Exercise instructions => Give every line of the data again, unchanged, but with no pictures.

Dataset entries =>
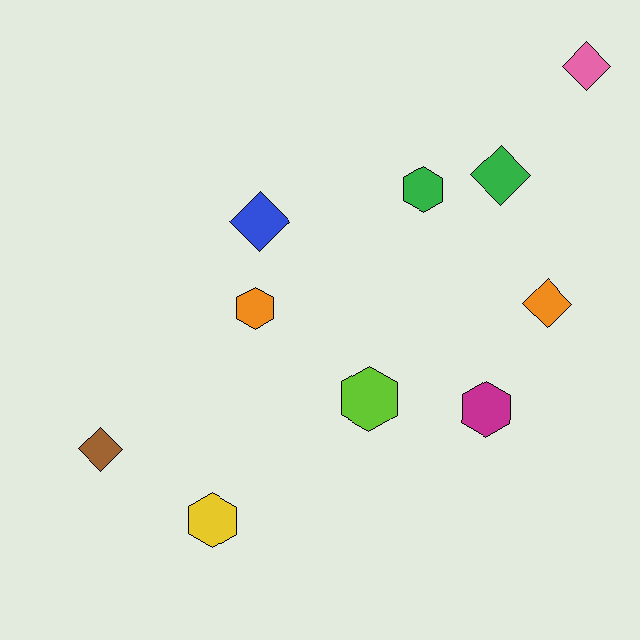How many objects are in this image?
There are 10 objects.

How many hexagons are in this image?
There are 5 hexagons.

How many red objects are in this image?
There are no red objects.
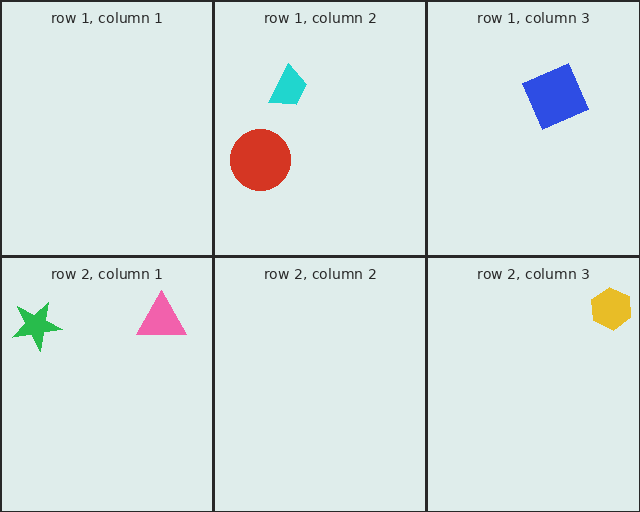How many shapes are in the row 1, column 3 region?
1.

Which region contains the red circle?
The row 1, column 2 region.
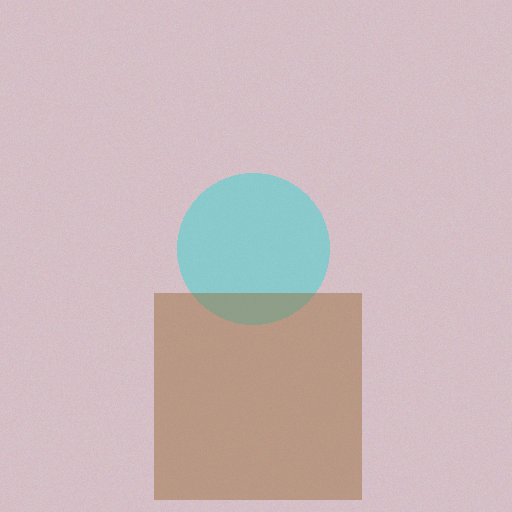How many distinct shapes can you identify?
There are 2 distinct shapes: a cyan circle, a brown square.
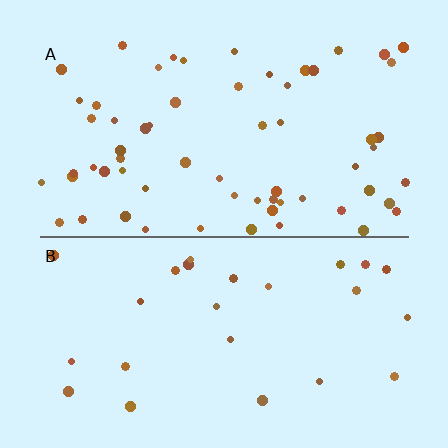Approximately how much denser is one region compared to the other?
Approximately 2.4× — region A over region B.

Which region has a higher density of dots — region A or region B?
A (the top).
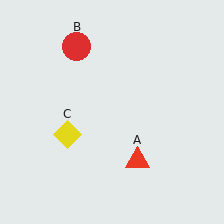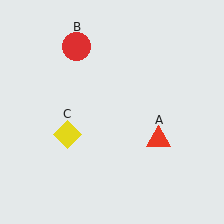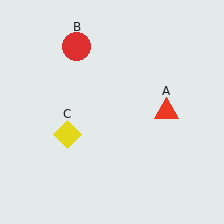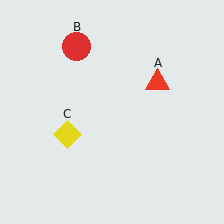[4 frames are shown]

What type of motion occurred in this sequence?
The red triangle (object A) rotated counterclockwise around the center of the scene.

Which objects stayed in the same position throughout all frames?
Red circle (object B) and yellow diamond (object C) remained stationary.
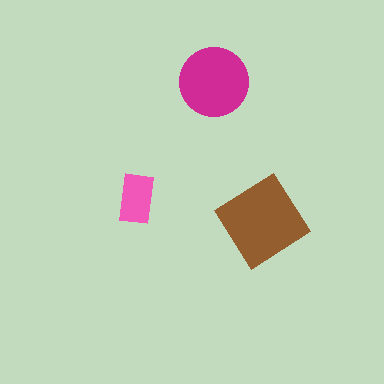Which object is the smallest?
The pink rectangle.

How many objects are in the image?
There are 3 objects in the image.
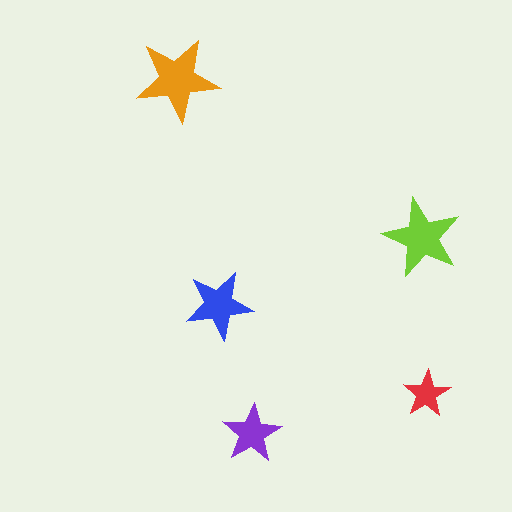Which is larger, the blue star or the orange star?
The orange one.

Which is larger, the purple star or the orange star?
The orange one.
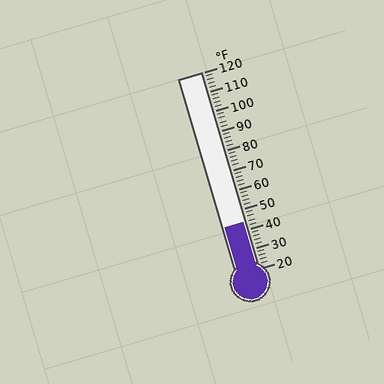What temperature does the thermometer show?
The thermometer shows approximately 44°F.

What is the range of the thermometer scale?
The thermometer scale ranges from 20°F to 120°F.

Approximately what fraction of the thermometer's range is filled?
The thermometer is filled to approximately 25% of its range.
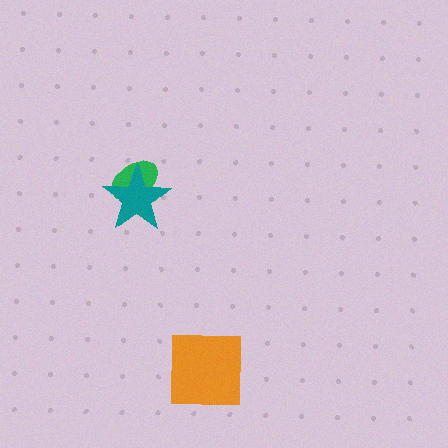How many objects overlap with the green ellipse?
1 object overlaps with the green ellipse.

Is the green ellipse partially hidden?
Yes, it is partially covered by another shape.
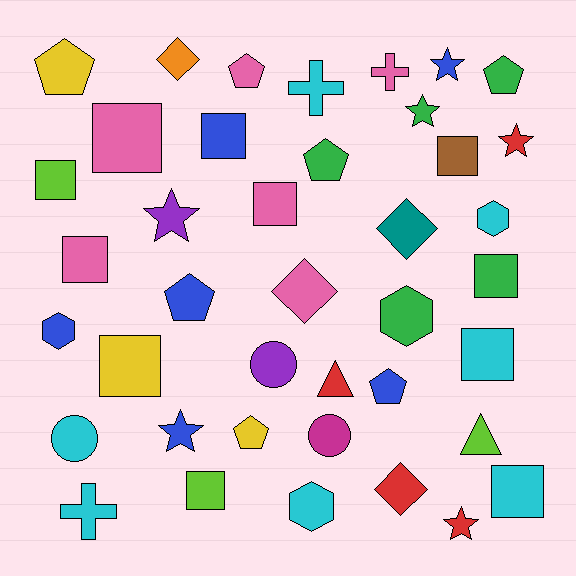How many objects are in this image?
There are 40 objects.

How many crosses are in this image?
There are 3 crosses.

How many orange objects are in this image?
There is 1 orange object.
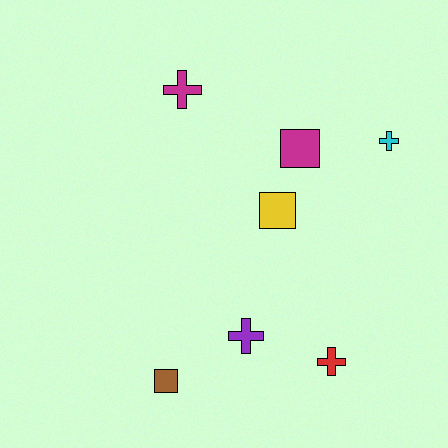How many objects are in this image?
There are 7 objects.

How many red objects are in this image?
There is 1 red object.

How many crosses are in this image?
There are 4 crosses.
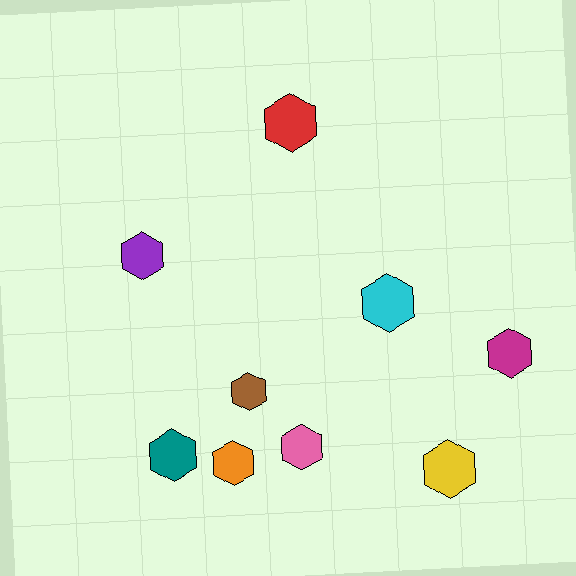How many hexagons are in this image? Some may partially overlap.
There are 9 hexagons.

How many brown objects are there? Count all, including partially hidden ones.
There is 1 brown object.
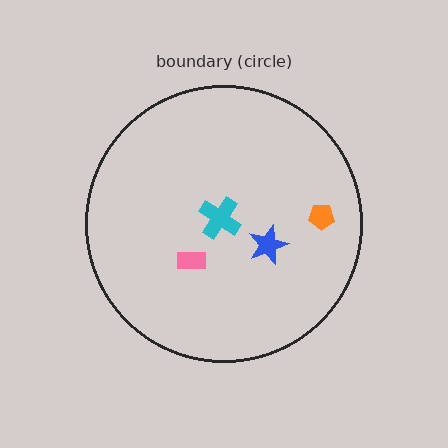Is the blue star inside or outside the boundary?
Inside.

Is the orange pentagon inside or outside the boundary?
Inside.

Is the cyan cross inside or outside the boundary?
Inside.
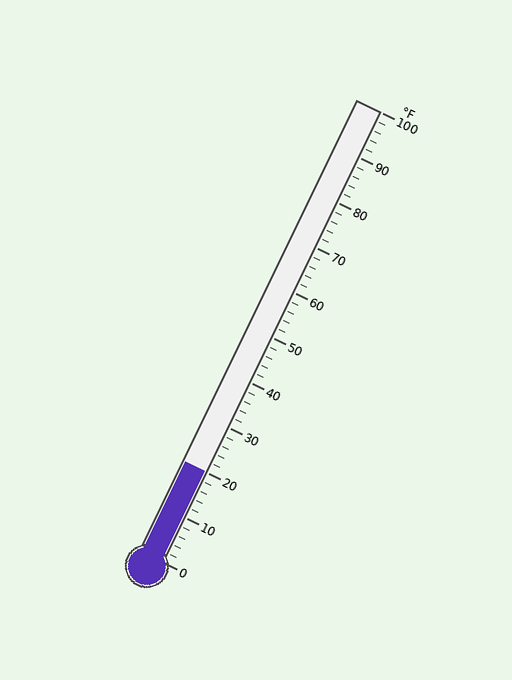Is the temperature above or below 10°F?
The temperature is above 10°F.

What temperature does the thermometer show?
The thermometer shows approximately 20°F.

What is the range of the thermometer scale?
The thermometer scale ranges from 0°F to 100°F.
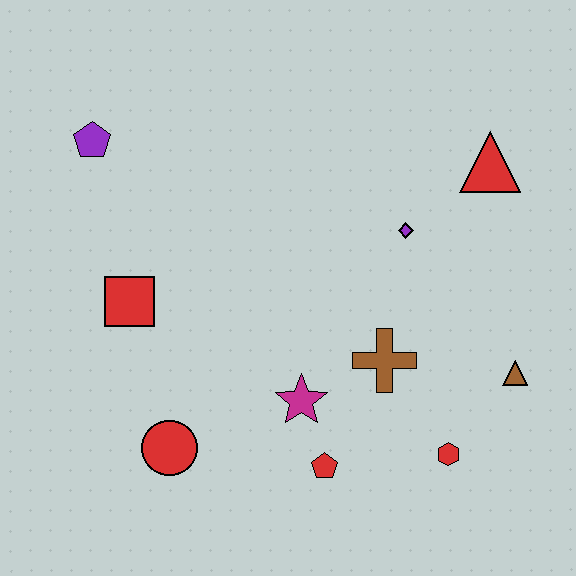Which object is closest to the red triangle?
The purple diamond is closest to the red triangle.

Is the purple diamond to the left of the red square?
No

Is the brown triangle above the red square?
No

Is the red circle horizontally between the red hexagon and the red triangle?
No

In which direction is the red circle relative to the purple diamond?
The red circle is to the left of the purple diamond.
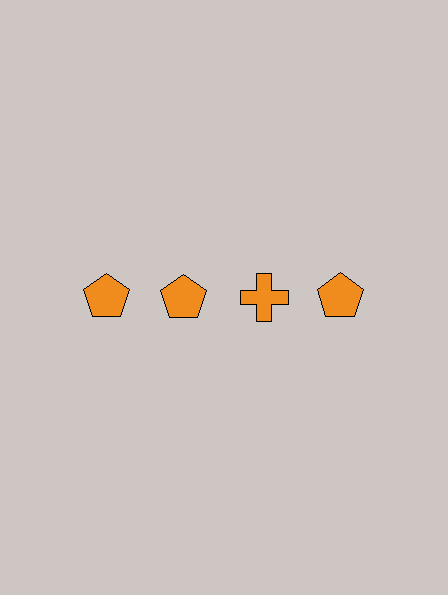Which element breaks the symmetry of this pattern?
The orange cross in the top row, second from right column breaks the symmetry. All other shapes are orange pentagons.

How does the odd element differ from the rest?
It has a different shape: cross instead of pentagon.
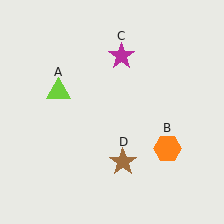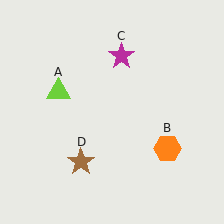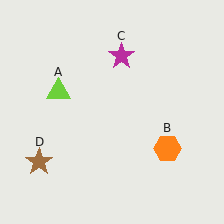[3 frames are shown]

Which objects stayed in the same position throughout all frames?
Lime triangle (object A) and orange hexagon (object B) and magenta star (object C) remained stationary.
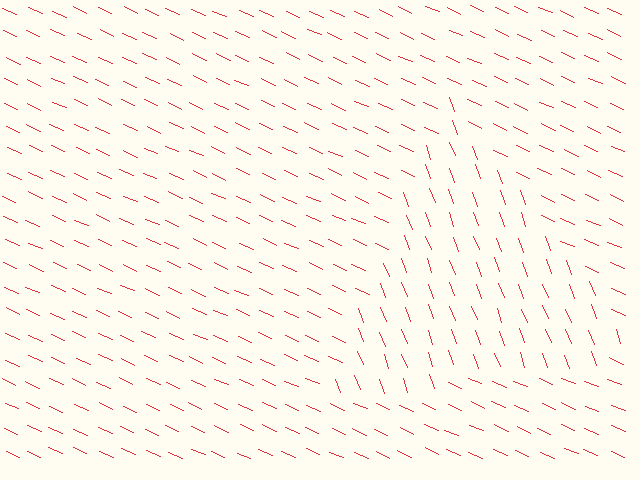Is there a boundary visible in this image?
Yes, there is a texture boundary formed by a change in line orientation.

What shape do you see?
I see a triangle.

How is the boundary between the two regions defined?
The boundary is defined purely by a change in line orientation (approximately 45 degrees difference). All lines are the same color and thickness.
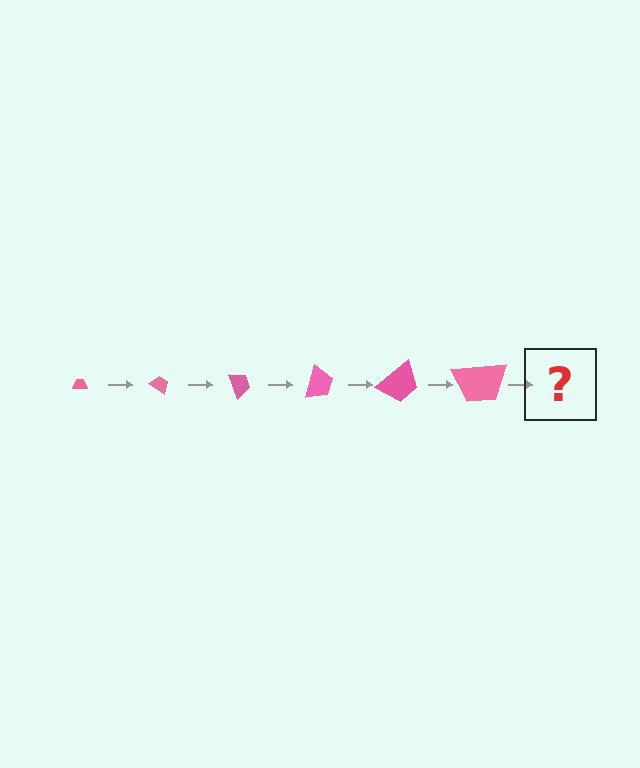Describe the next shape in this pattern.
It should be a trapezoid, larger than the previous one and rotated 210 degrees clockwise from the start.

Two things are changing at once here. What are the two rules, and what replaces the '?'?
The two rules are that the trapezoid grows larger each step and it rotates 35 degrees clockwise each step. The '?' should be a trapezoid, larger than the previous one and rotated 210 degrees clockwise from the start.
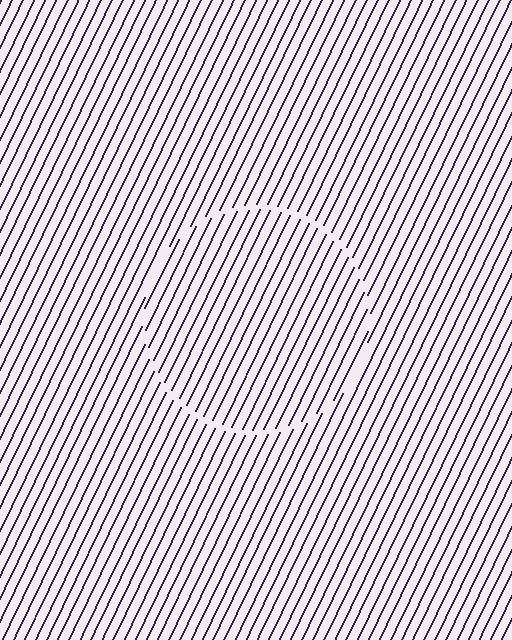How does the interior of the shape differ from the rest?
The interior of the shape contains the same grating, shifted by half a period — the contour is defined by the phase discontinuity where line-ends from the inner and outer gratings abut.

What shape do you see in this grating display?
An illusory circle. The interior of the shape contains the same grating, shifted by half a period — the contour is defined by the phase discontinuity where line-ends from the inner and outer gratings abut.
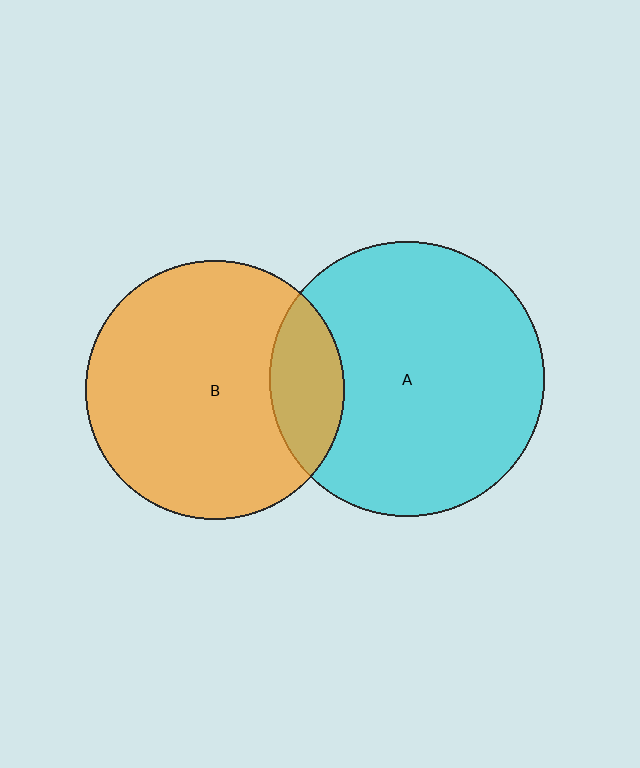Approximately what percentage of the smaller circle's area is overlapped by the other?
Approximately 20%.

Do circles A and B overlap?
Yes.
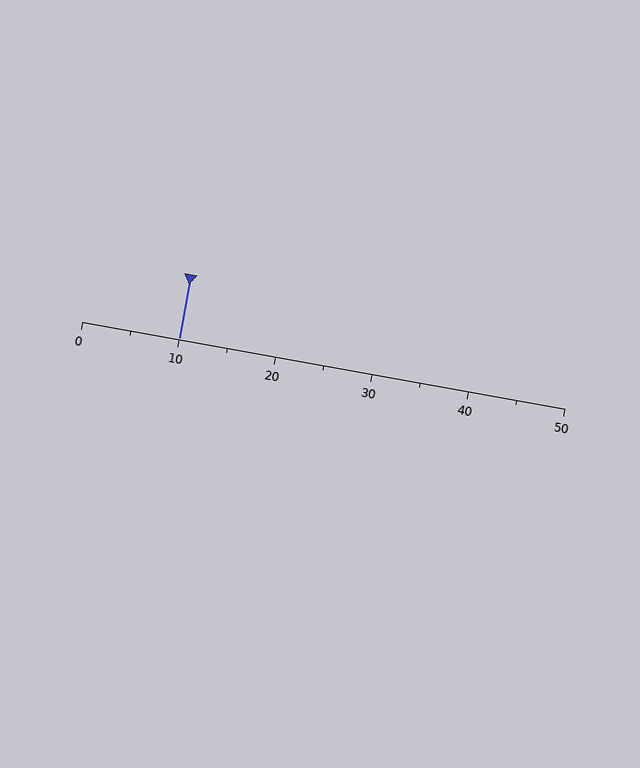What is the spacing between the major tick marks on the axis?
The major ticks are spaced 10 apart.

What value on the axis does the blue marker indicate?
The marker indicates approximately 10.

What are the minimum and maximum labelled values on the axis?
The axis runs from 0 to 50.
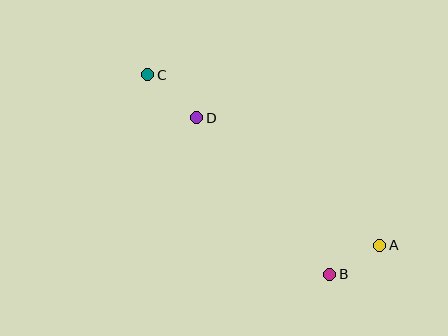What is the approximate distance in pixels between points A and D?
The distance between A and D is approximately 223 pixels.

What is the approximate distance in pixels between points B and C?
The distance between B and C is approximately 270 pixels.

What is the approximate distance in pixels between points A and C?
The distance between A and C is approximately 288 pixels.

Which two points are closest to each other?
Points A and B are closest to each other.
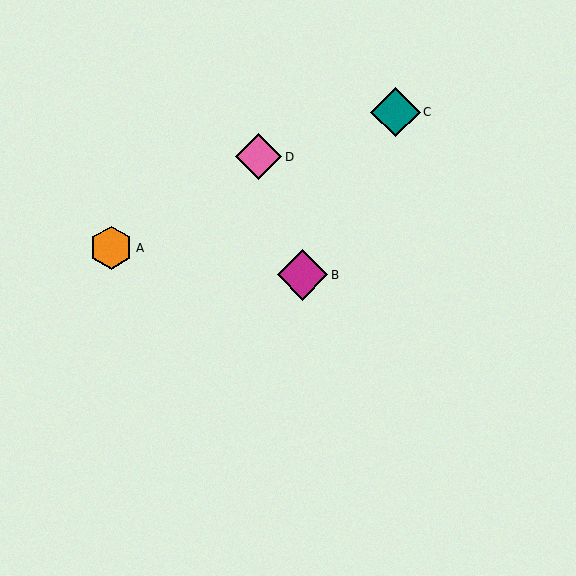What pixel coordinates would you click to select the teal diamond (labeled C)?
Click at (395, 112) to select the teal diamond C.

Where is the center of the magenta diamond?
The center of the magenta diamond is at (302, 275).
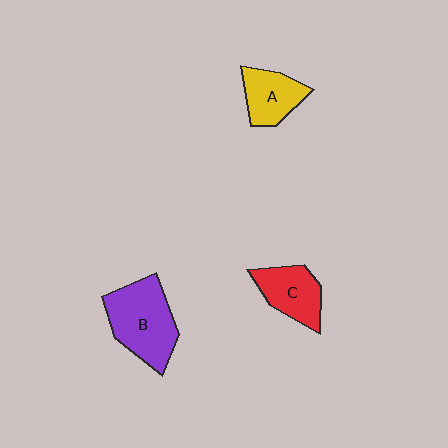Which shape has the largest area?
Shape B (purple).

Output of the task =>
How many objects are in this image?
There are 10 objects.

How many hexagons are in this image?
There are 5 hexagons.

How many red objects are in this image?
There are no red objects.
How many shapes are in the row 1, column 3 region?
1.

Which region contains the red circle?
The row 1, column 2 region.
How many distinct shapes can you identify?
There are 2 distinct shapes: a cyan circle, a brown square.
Approximately how much denser is one region compared to the other?
Approximately 2.4× — region A over region B.

Which region has a higher density of dots — region A or region B?
A (the top).
[4 frames are shown]

What type of motion occurred in this sequence?
The red triangle (object A) rotated counterclockwise around the center of the scene.

Which objects stayed in the same position throughout all frames?
Red circle (object B) and yellow diamond (object C) remained stationary.
Which object is the smallest?
The pink rectangle.

How many objects are in the image?
There are 3 objects in the image.
Which is larger, the blue star or the orange star?
The orange one.

Which is larger, the purple star or the orange star?
The orange one.
What temperature does the thermometer show?
The thermometer shows approximately 44°F.

What is the range of the thermometer scale?
The thermometer scale ranges from 20°F to 120°F.

Approximately what fraction of the thermometer's range is filled?
The thermometer is filled to approximately 25% of its range.
How many objects overlap with the green ellipse?
1 object overlaps with the green ellipse.

Is the green ellipse partially hidden?
Yes, it is partially covered by another shape.
How many objects are in this image?
There are 40 objects.

How many crosses are in this image?
There are 3 crosses.

How many orange objects are in this image?
There is 1 orange object.
How many objects are in this image?
There are 7 objects.

How many red objects are in this image?
There is 1 red object.

How many crosses are in this image?
There are 4 crosses.
How many hexagons are in this image? Some may partially overlap.
There are 9 hexagons.

How many brown objects are there? Count all, including partially hidden ones.
There is 1 brown object.
Is the blue star inside or outside the boundary?
Inside.

Is the orange pentagon inside or outside the boundary?
Inside.

Is the cyan cross inside or outside the boundary?
Inside.
Is the temperature above or below 10°F?
The temperature is above 10°F.

What temperature does the thermometer show?
The thermometer shows approximately 20°F.

What is the range of the thermometer scale?
The thermometer scale ranges from 0°F to 100°F.
Which object is closest to the red triangle?
The purple diamond is closest to the red triangle.

Is the purple diamond to the left of the red square?
No

Is the brown triangle above the red square?
No

Is the red circle horizontally between the red hexagon and the red triangle?
No

In which direction is the red circle relative to the purple diamond?
The red circle is to the left of the purple diamond.
Which element breaks the symmetry of this pattern?
The orange cross in the top row, second from right column breaks the symmetry. All other shapes are orange pentagons.

How does the odd element differ from the rest?
It has a different shape: cross instead of pentagon.
[3 frames are shown]

Which objects stayed in the same position throughout all frames?
Lime triangle (object A) and orange hexagon (object B) and magenta star (object C) remained stationary.
Is there a boundary visible in this image?
Yes, there is a texture boundary formed by a change in line orientation.

What shape do you see?
I see a triangle.

How is the boundary between the two regions defined?
The boundary is defined purely by a change in line orientation (approximately 45 degrees difference). All lines are the same color and thickness.
Describe the next shape in this pattern.
It should be a trapezoid, larger than the previous one and rotated 210 degrees clockwise from the start.

Two things are changing at once here. What are the two rules, and what replaces the '?'?
The two rules are that the trapezoid grows larger each step and it rotates 35 degrees clockwise each step. The '?' should be a trapezoid, larger than the previous one and rotated 210 degrees clockwise from the start.
How does the interior of the shape differ from the rest?
The interior of the shape contains the same grating, shifted by half a period — the contour is defined by the phase discontinuity where line-ends from the inner and outer gratings abut.

What shape do you see in this grating display?
An illusory circle. The interior of the shape contains the same grating, shifted by half a period — the contour is defined by the phase discontinuity where line-ends from the inner and outer gratings abut.
Approximately what percentage of the smaller circle's area is overlapped by the other?
Approximately 20%.

Do circles A and B overlap?
Yes.
What is the spacing between the major tick marks on the axis?
The major ticks are spaced 10 apart.

What value on the axis does the blue marker indicate?
The marker indicates approximately 10.

What are the minimum and maximum labelled values on the axis?
The axis runs from 0 to 50.
What is the approximate distance in pixels between points A and D?
The distance between A and D is approximately 223 pixels.

What is the approximate distance in pixels between points B and C?
The distance between B and C is approximately 270 pixels.

What is the approximate distance in pixels between points A and C?
The distance between A and C is approximately 288 pixels.

Which two points are closest to each other?
Points A and B are closest to each other.
What pixel coordinates would you click to select the teal diamond (labeled C)?
Click at (395, 112) to select the teal diamond C.

Where is the center of the magenta diamond?
The center of the magenta diamond is at (302, 275).
Which shape has the largest area?
Shape B (purple).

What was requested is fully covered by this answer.